### Work instructions
Nothing but the records, copied exactly and stripped of pictures, should be in the answer.

### Listed entries
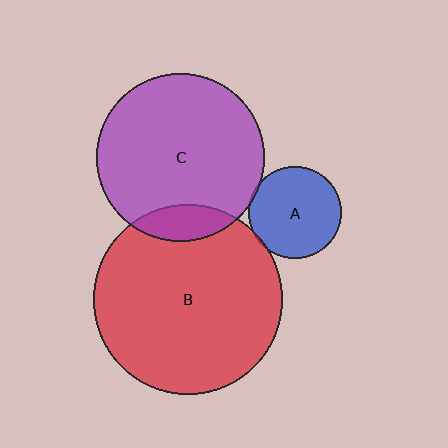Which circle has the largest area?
Circle B (red).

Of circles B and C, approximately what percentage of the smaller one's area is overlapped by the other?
Approximately 10%.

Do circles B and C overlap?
Yes.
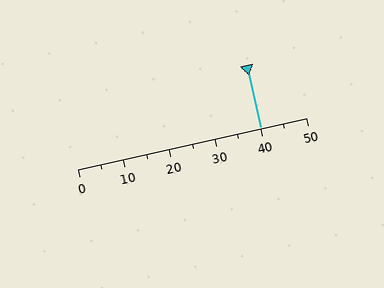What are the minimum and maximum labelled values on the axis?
The axis runs from 0 to 50.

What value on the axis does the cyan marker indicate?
The marker indicates approximately 40.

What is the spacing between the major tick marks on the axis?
The major ticks are spaced 10 apart.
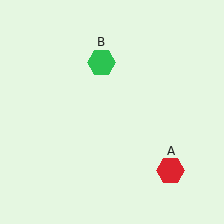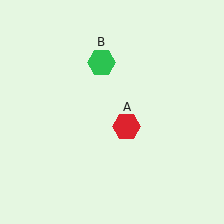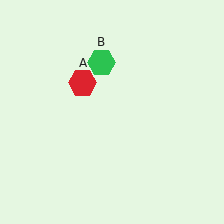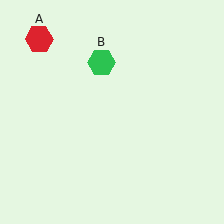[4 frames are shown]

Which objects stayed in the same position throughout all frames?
Green hexagon (object B) remained stationary.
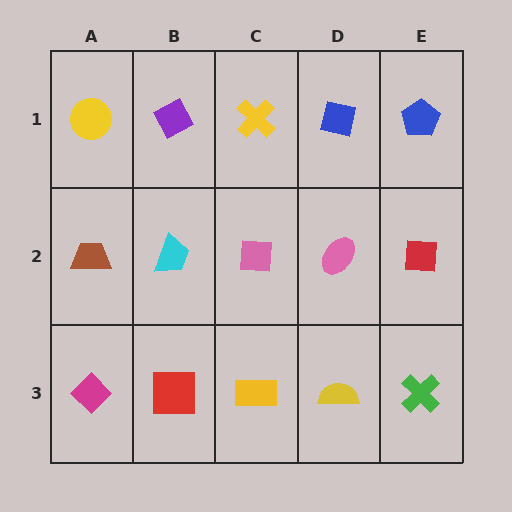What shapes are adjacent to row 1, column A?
A brown trapezoid (row 2, column A), a purple diamond (row 1, column B).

### Solution to the exercise
Which circle has the largest area?
Circle B (red).

Of circles B and C, approximately what percentage of the smaller one's area is overlapped by the other?
Approximately 10%.

Do circles B and C overlap?
Yes.
What are the minimum and maximum labelled values on the axis?
The axis runs from 0 to 50.

What value on the axis does the cyan marker indicate?
The marker indicates approximately 40.

What is the spacing between the major tick marks on the axis?
The major ticks are spaced 10 apart.
[4 frames are shown]

Which objects stayed in the same position throughout all frames?
Green hexagon (object B) remained stationary.
What shapes are adjacent to row 1, column A?
A brown trapezoid (row 2, column A), a purple diamond (row 1, column B).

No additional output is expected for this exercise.